• [TASK PROMPT] Copy the lines below as they are; omit the images they contain.

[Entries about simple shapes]
╭──

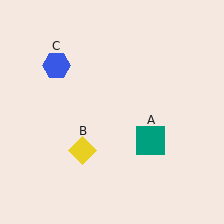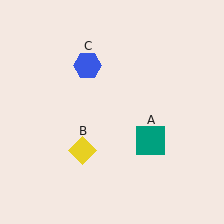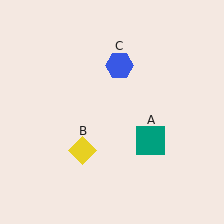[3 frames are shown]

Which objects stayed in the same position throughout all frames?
Teal square (object A) and yellow diamond (object B) remained stationary.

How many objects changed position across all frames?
1 object changed position: blue hexagon (object C).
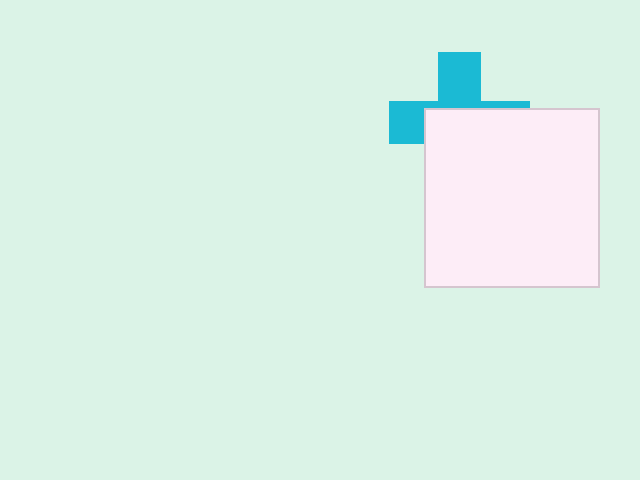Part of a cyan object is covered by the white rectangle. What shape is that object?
It is a cross.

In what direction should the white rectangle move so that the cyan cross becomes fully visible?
The white rectangle should move down. That is the shortest direction to clear the overlap and leave the cyan cross fully visible.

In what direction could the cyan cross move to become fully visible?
The cyan cross could move up. That would shift it out from behind the white rectangle entirely.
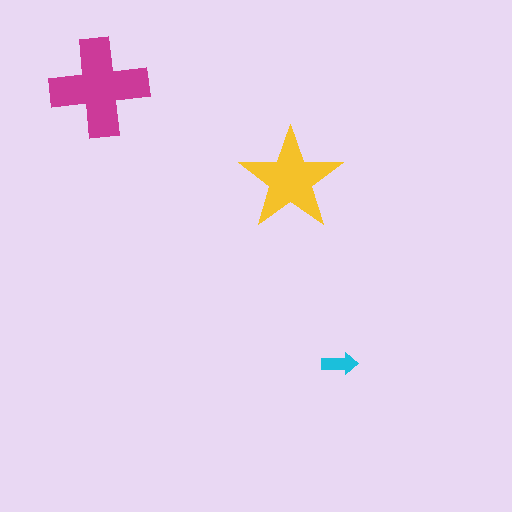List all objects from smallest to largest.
The cyan arrow, the yellow star, the magenta cross.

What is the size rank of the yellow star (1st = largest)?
2nd.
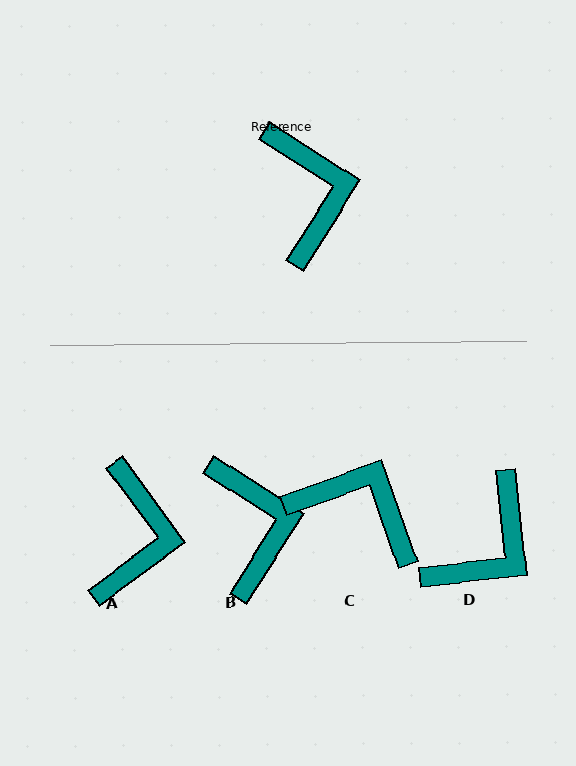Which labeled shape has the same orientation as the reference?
B.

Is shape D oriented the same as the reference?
No, it is off by about 51 degrees.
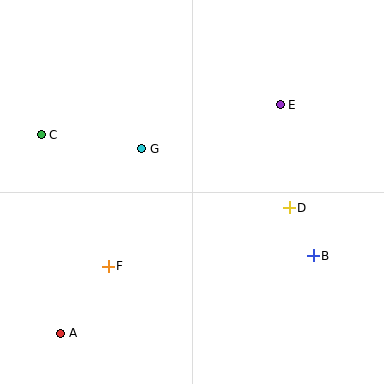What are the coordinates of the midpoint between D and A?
The midpoint between D and A is at (175, 271).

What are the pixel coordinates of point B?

╰──

• [EXERCISE RESPONSE]
[3 frames are shown]

Which objects stayed in the same position throughout all frames?
Teal square (object A) and yellow diamond (object B) remained stationary.

How many objects changed position across all frames?
1 object changed position: blue hexagon (object C).
Part of a cyan object is covered by the white rectangle. What shape is that object?
It is a cross.

In what direction should the white rectangle move so that the cyan cross becomes fully visible?
The white rectangle should move down. That is the shortest direction to clear the overlap and leave the cyan cross fully visible.

In what direction could the cyan cross move to become fully visible?
The cyan cross could move up. That would shift it out from behind the white rectangle entirely.
List all objects from smallest to largest.
The cyan arrow, the yellow star, the magenta cross.

What is the size rank of the yellow star (1st = largest)?
2nd.
Which labeled shape has the same orientation as the reference?
B.

Is shape D oriented the same as the reference?
No, it is off by about 51 degrees.
What are the coordinates of the midpoint between D and A?
The midpoint between D and A is at (175, 271).

What are the pixel coordinates of point B?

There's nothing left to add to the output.